Copy out the listing that follows, exact in every word, and skip the images.
# Extracted data start
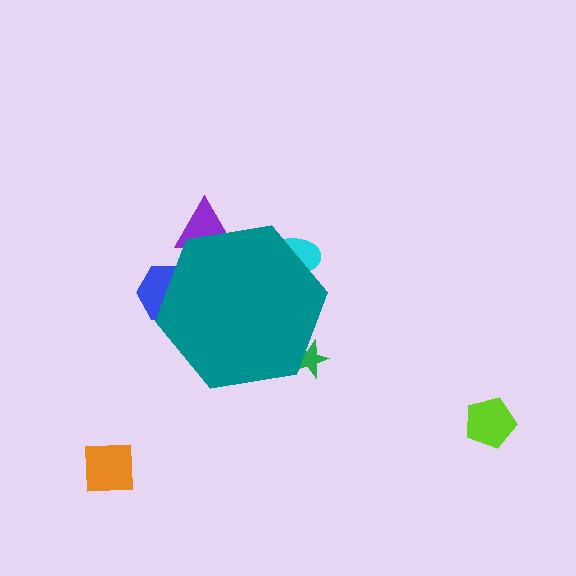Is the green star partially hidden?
Yes, the green star is partially hidden behind the teal hexagon.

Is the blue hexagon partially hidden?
Yes, the blue hexagon is partially hidden behind the teal hexagon.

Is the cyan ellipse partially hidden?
Yes, the cyan ellipse is partially hidden behind the teal hexagon.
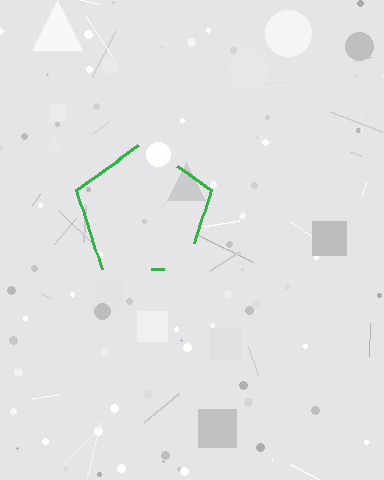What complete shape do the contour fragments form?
The contour fragments form a pentagon.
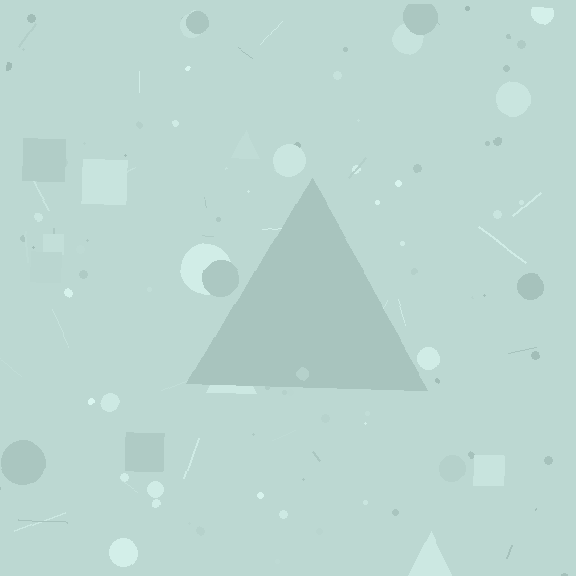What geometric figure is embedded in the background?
A triangle is embedded in the background.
# Extracted data end
§ Output
Is the green star partially hidden?
Yes, the green star is partially hidden behind the teal hexagon.

Is the blue hexagon partially hidden?
Yes, the blue hexagon is partially hidden behind the teal hexagon.

Is the cyan ellipse partially hidden?
Yes, the cyan ellipse is partially hidden behind the teal hexagon.
What complete shape do the contour fragments form?
The contour fragments form a pentagon.
What geometric figure is embedded in the background?
A triangle is embedded in the background.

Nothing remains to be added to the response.